Transcribe the entries that follow exactly as they appear, minus pictures.

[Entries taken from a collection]
- - -

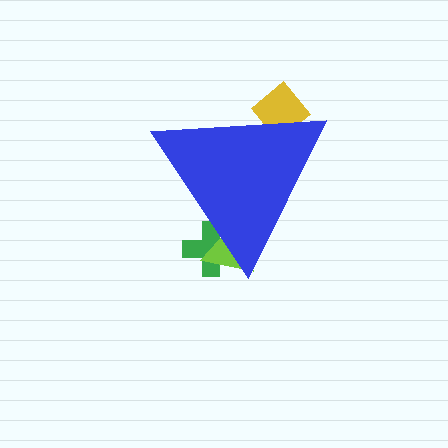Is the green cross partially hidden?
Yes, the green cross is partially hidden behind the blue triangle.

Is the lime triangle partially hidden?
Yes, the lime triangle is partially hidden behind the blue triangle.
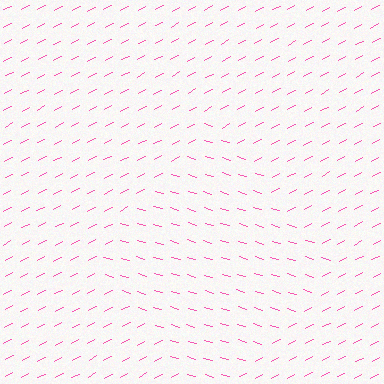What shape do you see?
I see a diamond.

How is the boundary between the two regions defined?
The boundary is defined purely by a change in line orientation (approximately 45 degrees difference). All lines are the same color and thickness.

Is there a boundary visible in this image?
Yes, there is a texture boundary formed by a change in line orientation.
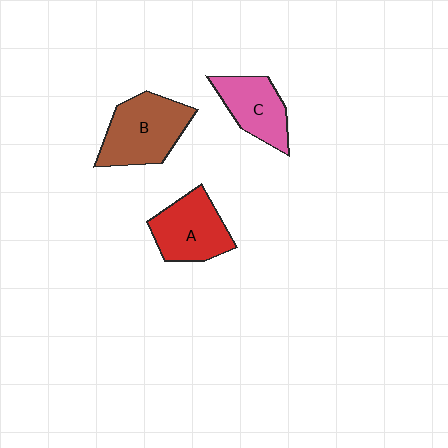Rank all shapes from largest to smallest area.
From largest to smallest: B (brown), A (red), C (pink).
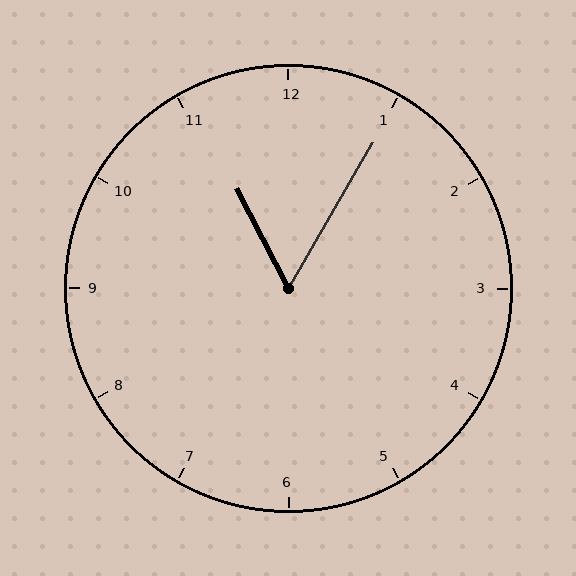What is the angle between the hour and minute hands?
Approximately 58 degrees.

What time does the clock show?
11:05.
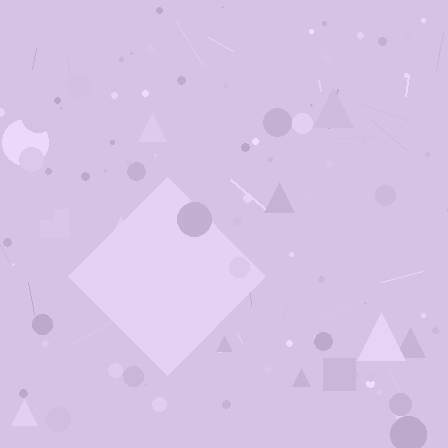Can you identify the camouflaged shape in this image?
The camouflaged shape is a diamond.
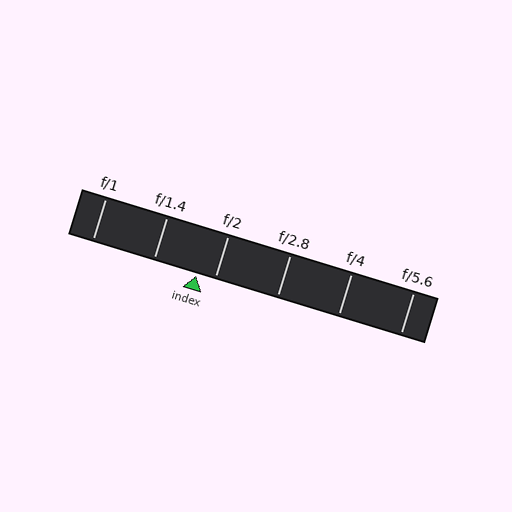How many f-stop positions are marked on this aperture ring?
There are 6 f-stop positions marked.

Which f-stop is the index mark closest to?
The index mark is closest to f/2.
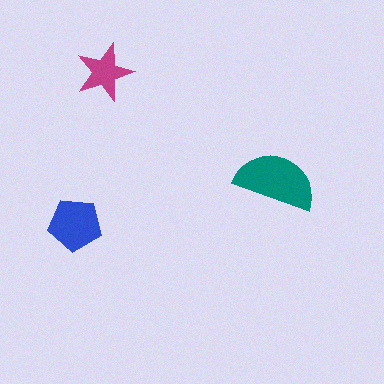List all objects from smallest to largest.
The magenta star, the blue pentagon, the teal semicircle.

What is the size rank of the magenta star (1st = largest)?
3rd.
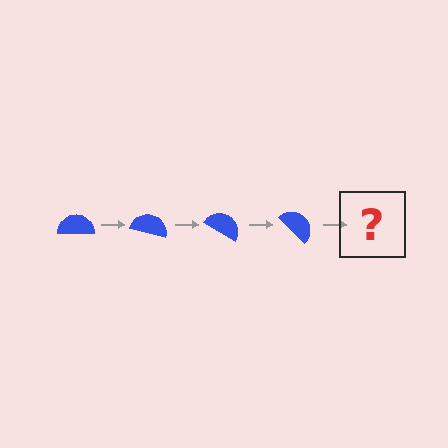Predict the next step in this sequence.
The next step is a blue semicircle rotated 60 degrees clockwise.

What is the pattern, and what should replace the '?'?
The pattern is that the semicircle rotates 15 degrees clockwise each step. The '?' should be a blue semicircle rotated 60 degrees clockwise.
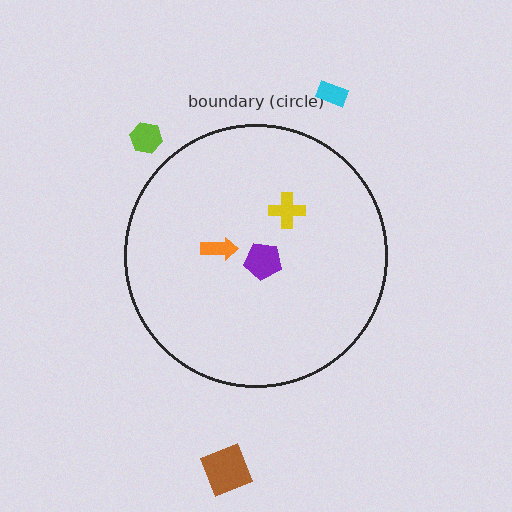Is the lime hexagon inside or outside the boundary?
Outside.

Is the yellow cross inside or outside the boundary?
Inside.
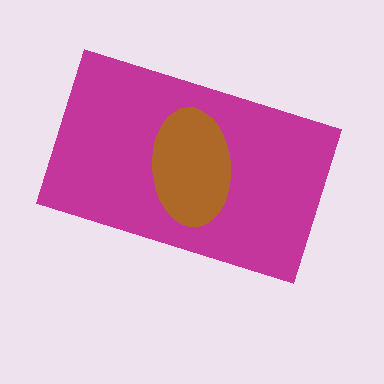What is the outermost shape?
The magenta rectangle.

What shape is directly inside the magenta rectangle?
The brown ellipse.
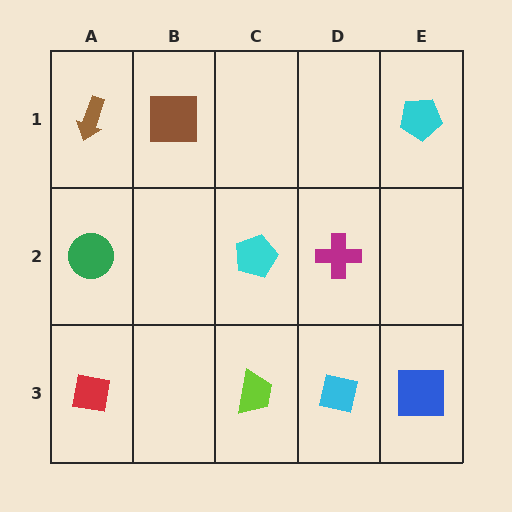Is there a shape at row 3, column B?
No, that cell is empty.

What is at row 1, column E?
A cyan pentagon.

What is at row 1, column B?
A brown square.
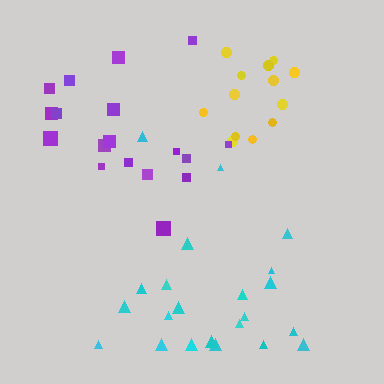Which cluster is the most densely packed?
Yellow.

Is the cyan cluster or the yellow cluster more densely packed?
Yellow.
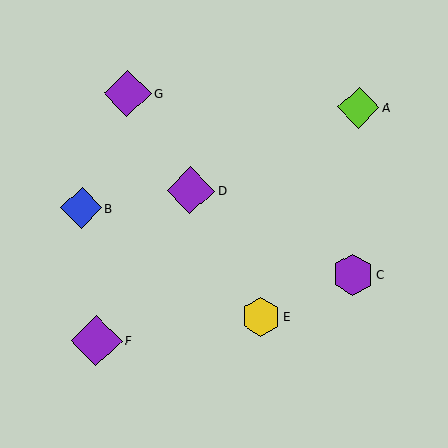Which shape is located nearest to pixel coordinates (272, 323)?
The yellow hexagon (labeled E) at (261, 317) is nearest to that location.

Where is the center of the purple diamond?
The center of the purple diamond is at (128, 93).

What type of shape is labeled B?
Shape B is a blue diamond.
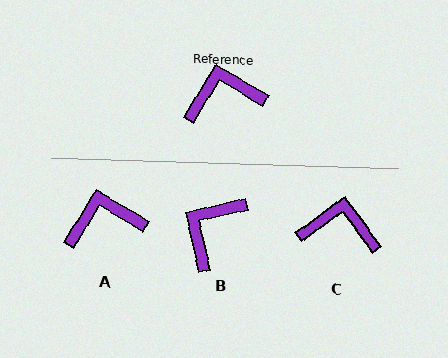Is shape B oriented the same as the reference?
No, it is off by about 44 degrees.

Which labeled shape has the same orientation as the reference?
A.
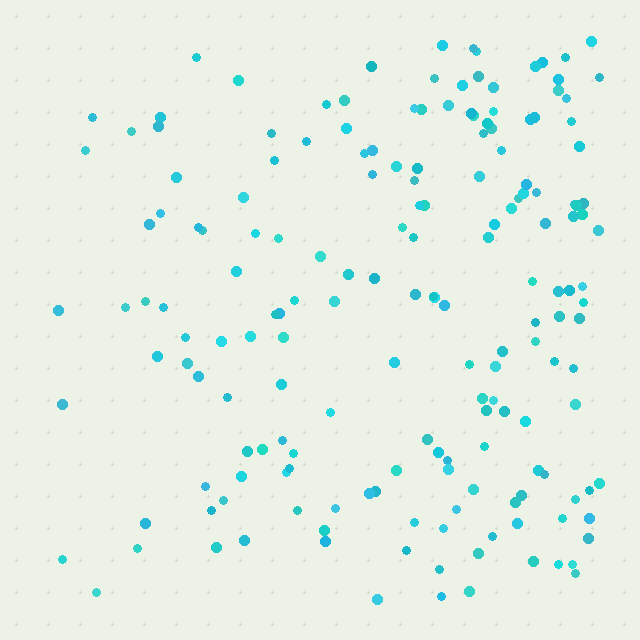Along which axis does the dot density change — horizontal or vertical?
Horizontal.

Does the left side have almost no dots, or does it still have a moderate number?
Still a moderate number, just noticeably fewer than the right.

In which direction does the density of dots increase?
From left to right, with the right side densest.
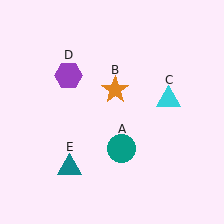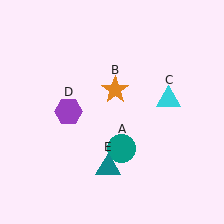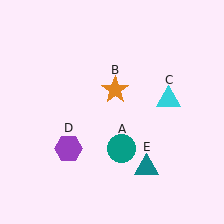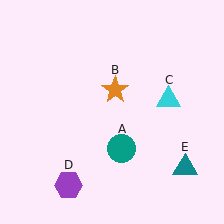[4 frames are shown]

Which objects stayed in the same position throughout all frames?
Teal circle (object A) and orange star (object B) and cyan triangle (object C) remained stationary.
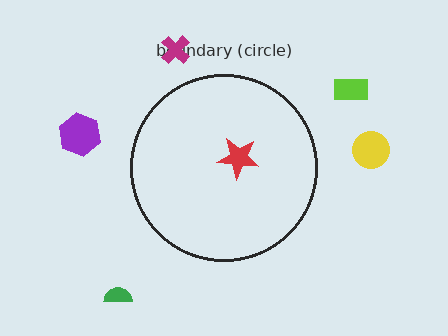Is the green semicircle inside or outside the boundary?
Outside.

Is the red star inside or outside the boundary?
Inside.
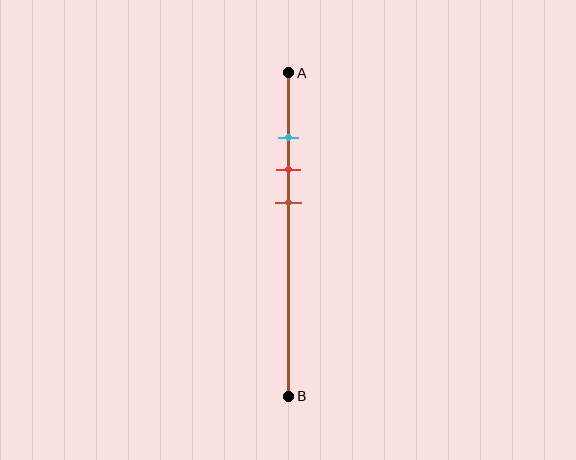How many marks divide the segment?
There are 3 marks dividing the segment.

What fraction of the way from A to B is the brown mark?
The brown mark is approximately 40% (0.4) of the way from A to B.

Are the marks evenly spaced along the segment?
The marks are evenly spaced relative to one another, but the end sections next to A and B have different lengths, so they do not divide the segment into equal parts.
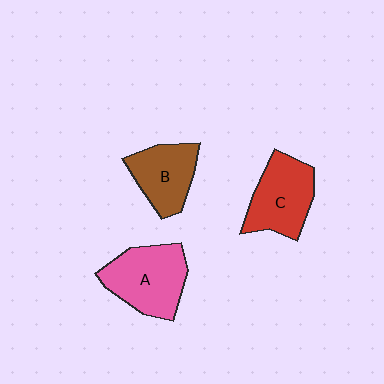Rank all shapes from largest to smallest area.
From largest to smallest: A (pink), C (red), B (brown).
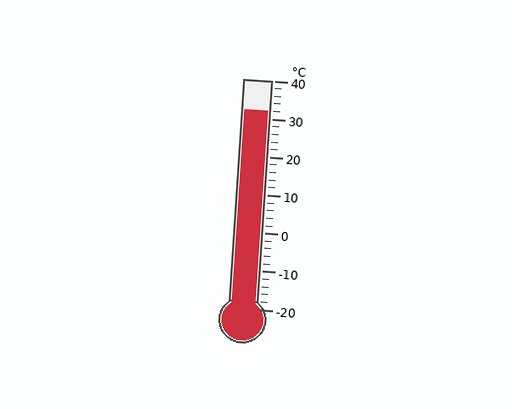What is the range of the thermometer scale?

- - -

*EXERCISE OUTPUT*
Is the green cross partially hidden?
Yes, the green cross is partially hidden behind the blue triangle.

Is the lime triangle partially hidden?
Yes, the lime triangle is partially hidden behind the blue triangle.
What shape do you see?
I see a diamond.

How is the boundary between the two regions defined?
The boundary is defined purely by a change in line orientation (approximately 45 degrees difference). All lines are the same color and thickness.

Is there a boundary visible in this image?
Yes, there is a texture boundary formed by a change in line orientation.
Rank all shapes from largest to smallest area.
From largest to smallest: B (brown), A (red), C (pink).
What is the angle between the hour and minute hands?
Approximately 58 degrees.

What time does the clock show?
11:05.
Can you identify the camouflaged shape in this image?
The camouflaged shape is a diamond.
How many f-stop positions are marked on this aperture ring?
There are 6 f-stop positions marked.

Which f-stop is the index mark closest to?
The index mark is closest to f/2.
List all objects from smallest to largest.
The magenta star, the blue pentagon, the teal semicircle.

What is the size rank of the magenta star (1st = largest)?
3rd.
Predict the next step in this sequence.
The next step is a blue semicircle rotated 60 degrees clockwise.

What is the pattern, and what should replace the '?'?
The pattern is that the semicircle rotates 15 degrees clockwise each step. The '?' should be a blue semicircle rotated 60 degrees clockwise.
Is the lime hexagon inside or outside the boundary?
Outside.

Is the yellow cross inside or outside the boundary?
Inside.
What is the outermost shape?
The magenta rectangle.

What shape is directly inside the magenta rectangle?
The brown ellipse.
Is there a shape at row 3, column B?
No, that cell is empty.

What is at row 1, column E?
A cyan pentagon.

What is at row 1, column B?
A brown square.
Which cluster is the most densely packed?
Yellow.

Is the cyan cluster or the yellow cluster more densely packed?
Yellow.
Which shape is located nearest to pixel coordinates (272, 323)?
The yellow hexagon (labeled E) at (261, 317) is nearest to that location.

Where is the center of the purple diamond?
The center of the purple diamond is at (128, 93).

What type of shape is labeled B?
Shape B is a blue diamond.
Is shape B oriented the same as the reference?
No, it is off by about 44 degrees.

Which labeled shape has the same orientation as the reference?
A.
Along which axis does the dot density change — horizontal or vertical?
Horizontal.

Does the left side have almost no dots, or does it still have a moderate number?
Still a moderate number, just noticeably fewer than the right.

In which direction does the density of dots increase?
From left to right, with the right side densest.
[4 frames are shown]

Which objects stayed in the same position throughout all frames?
Teal circle (object A) and orange star (object B) and cyan triangle (object C) remained stationary.
Is the green semicircle inside or outside the boundary?
Outside.

Is the red star inside or outside the boundary?
Inside.
How many marks divide the segment?
There are 3 marks dividing the segment.

What fraction of the way from A to B is the brown mark?
The brown mark is approximately 40% (0.4) of the way from A to B.

Are the marks evenly spaced along the segment?
The marks are evenly spaced relative to one another, but the end sections next to A and B have different lengths, so they do not divide the segment into equal parts.
Rank all shapes from largest to smallest area.
From largest to smallest: A (pink), C (red), B (brown).
What is the range of the thermometer scale?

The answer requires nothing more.